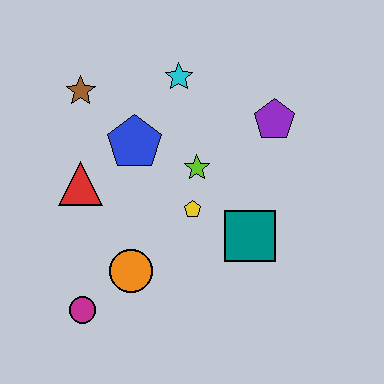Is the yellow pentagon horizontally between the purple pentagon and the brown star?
Yes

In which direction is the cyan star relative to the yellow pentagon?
The cyan star is above the yellow pentagon.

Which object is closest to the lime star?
The yellow pentagon is closest to the lime star.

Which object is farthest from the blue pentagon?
The magenta circle is farthest from the blue pentagon.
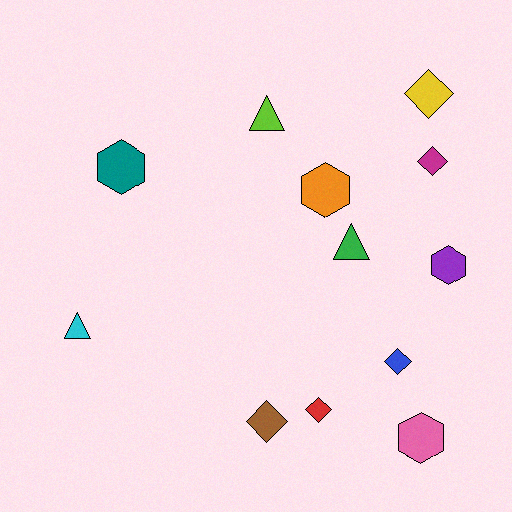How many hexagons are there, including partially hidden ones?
There are 4 hexagons.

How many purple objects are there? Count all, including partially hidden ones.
There is 1 purple object.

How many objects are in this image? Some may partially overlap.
There are 12 objects.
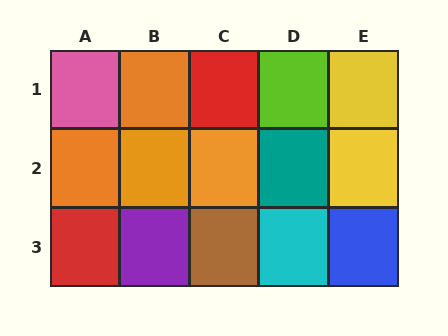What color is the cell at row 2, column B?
Orange.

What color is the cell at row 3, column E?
Blue.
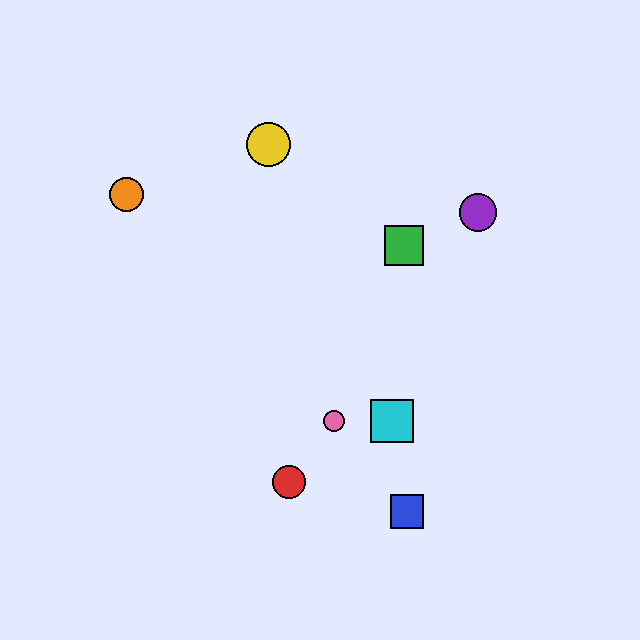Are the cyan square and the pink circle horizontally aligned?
Yes, both are at y≈421.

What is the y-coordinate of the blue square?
The blue square is at y≈511.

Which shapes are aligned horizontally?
The cyan square, the pink circle are aligned horizontally.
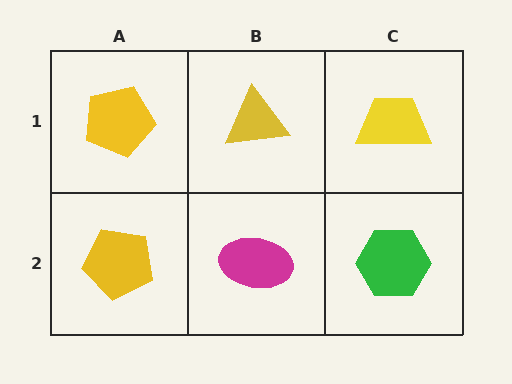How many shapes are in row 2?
3 shapes.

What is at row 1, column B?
A yellow triangle.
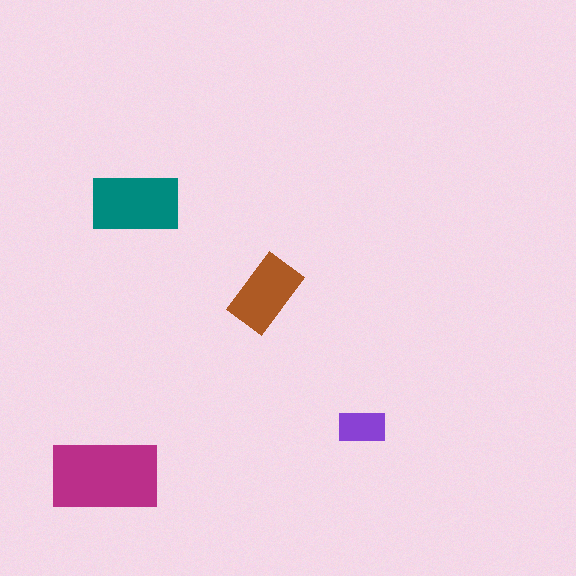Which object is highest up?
The teal rectangle is topmost.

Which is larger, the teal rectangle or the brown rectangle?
The teal one.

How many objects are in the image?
There are 4 objects in the image.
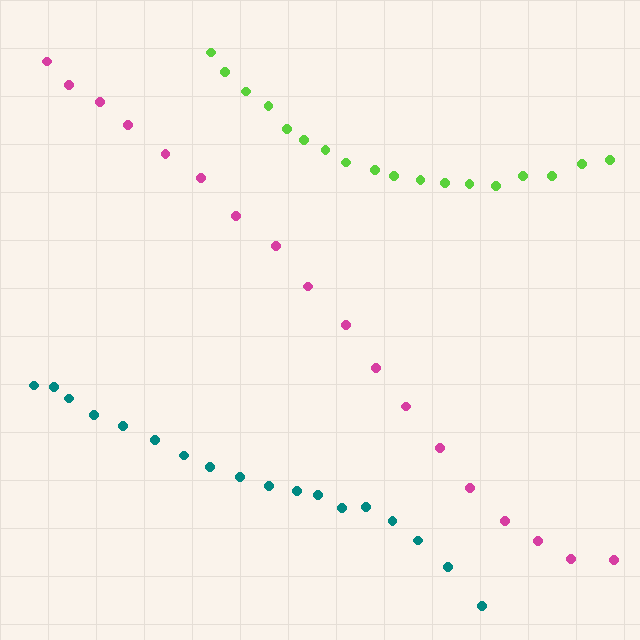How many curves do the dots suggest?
There are 3 distinct paths.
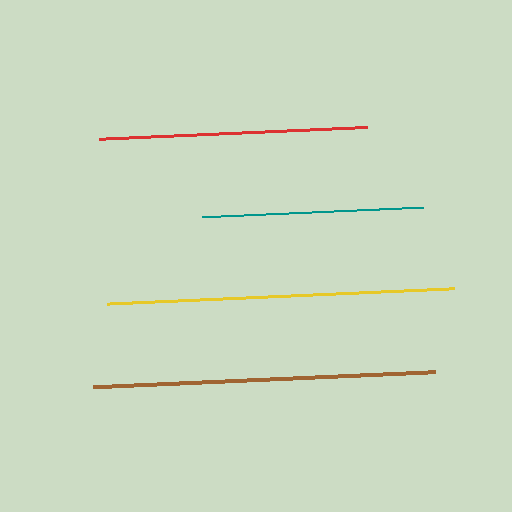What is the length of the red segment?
The red segment is approximately 270 pixels long.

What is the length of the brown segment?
The brown segment is approximately 344 pixels long.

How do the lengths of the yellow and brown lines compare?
The yellow and brown lines are approximately the same length.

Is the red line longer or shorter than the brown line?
The brown line is longer than the red line.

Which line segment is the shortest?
The teal line is the shortest at approximately 221 pixels.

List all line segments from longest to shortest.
From longest to shortest: yellow and brown (about equal), red, teal.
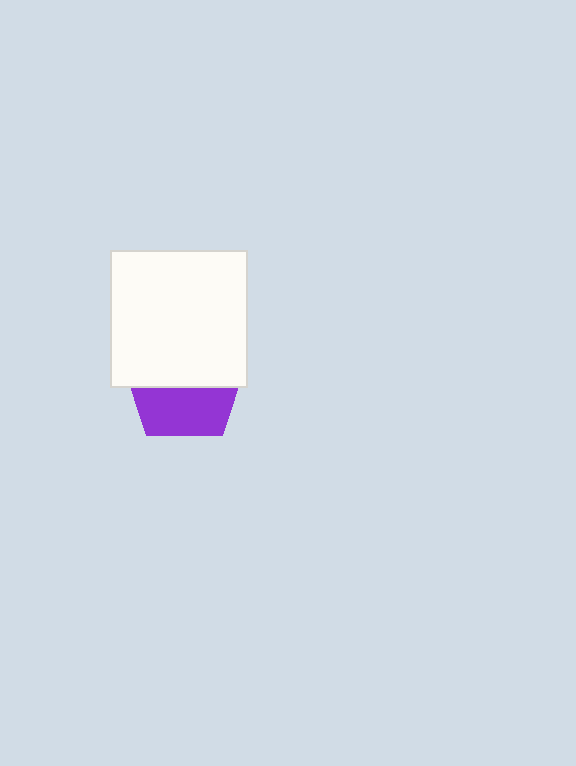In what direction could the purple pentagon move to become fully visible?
The purple pentagon could move down. That would shift it out from behind the white square entirely.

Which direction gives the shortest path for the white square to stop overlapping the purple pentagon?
Moving up gives the shortest separation.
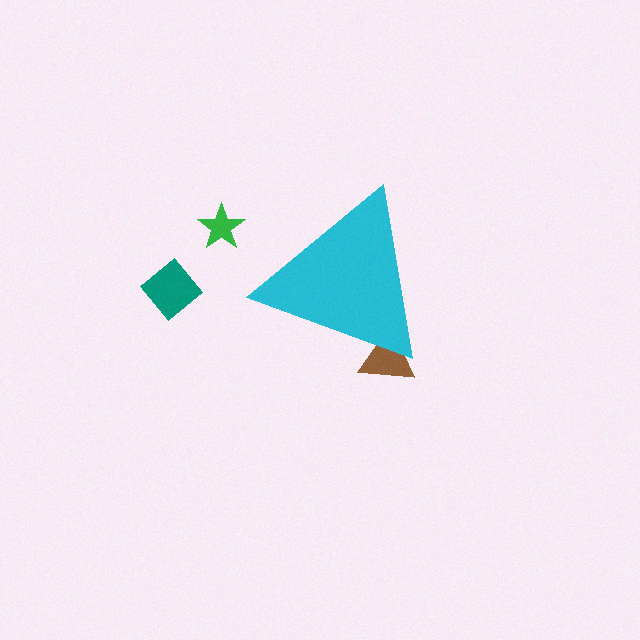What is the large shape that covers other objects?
A cyan triangle.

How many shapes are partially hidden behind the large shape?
1 shape is partially hidden.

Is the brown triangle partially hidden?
Yes, the brown triangle is partially hidden behind the cyan triangle.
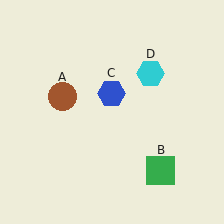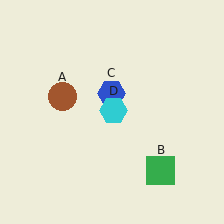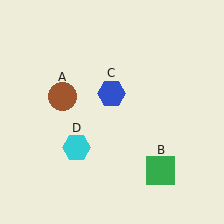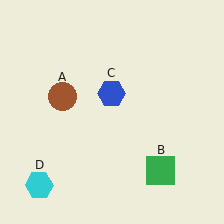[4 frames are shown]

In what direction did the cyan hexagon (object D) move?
The cyan hexagon (object D) moved down and to the left.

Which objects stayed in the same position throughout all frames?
Brown circle (object A) and green square (object B) and blue hexagon (object C) remained stationary.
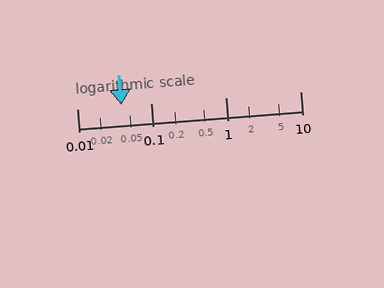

**Exercise goal:** Copy every line of the data exactly as written, excluding the pictures.

**Output:**
Is the yellow pentagon horizontally between the purple pentagon and the brown star?
Yes

In which direction is the cyan star relative to the yellow pentagon?
The cyan star is above the yellow pentagon.

Which object is closest to the lime star?
The yellow pentagon is closest to the lime star.

Which object is farthest from the blue pentagon?
The magenta circle is farthest from the blue pentagon.
How many hexagons are there, including partially hidden ones?
There are 4 hexagons.

How many purple objects are there? Count all, including partially hidden ones.
There is 1 purple object.

How many objects are in this image? Some may partially overlap.
There are 12 objects.
What color is the cell at row 2, column B?
Orange.

What color is the cell at row 3, column E?
Blue.
Are the cyan square and the pink circle horizontally aligned?
Yes, both are at y≈421.

What is the y-coordinate of the blue square?
The blue square is at y≈511.

Which shapes are aligned horizontally?
The cyan square, the pink circle are aligned horizontally.
How many shapes are in row 2?
3 shapes.

What is at row 1, column B?
A yellow triangle.
Which object is highest up?
The teal rectangle is topmost.

Which is larger, the teal rectangle or the brown rectangle?
The teal one.

How many objects are in the image?
There are 4 objects in the image.
How many curves do the dots suggest?
There are 3 distinct paths.
What is the length of the red segment?
The red segment is approximately 270 pixels long.

What is the length of the brown segment?
The brown segment is approximately 344 pixels long.

How do the lengths of the yellow and brown lines compare?
The yellow and brown lines are approximately the same length.

Is the red line longer or shorter than the brown line?
The brown line is longer than the red line.

Which line segment is the shortest?
The teal line is the shortest at approximately 221 pixels.

List all line segments from longest to shortest.
From longest to shortest: yellow and brown (about equal), red, teal.
In what direction could the purple pentagon move to become fully visible?
The purple pentagon could move down. That would shift it out from behind the white square entirely.

Which direction gives the shortest path for the white square to stop overlapping the purple pentagon?
Moving up gives the shortest separation.
What is the large shape that covers other objects?
A cyan triangle.

How many shapes are partially hidden behind the large shape?
1 shape is partially hidden.

Is the brown triangle partially hidden?
Yes, the brown triangle is partially hidden behind the cyan triangle.
[4 frames are shown]

In what direction did the cyan hexagon (object D) move?
The cyan hexagon (object D) moved down and to the left.

Which objects stayed in the same position throughout all frames?
Brown circle (object A) and green square (object B) and blue hexagon (object C) remained stationary.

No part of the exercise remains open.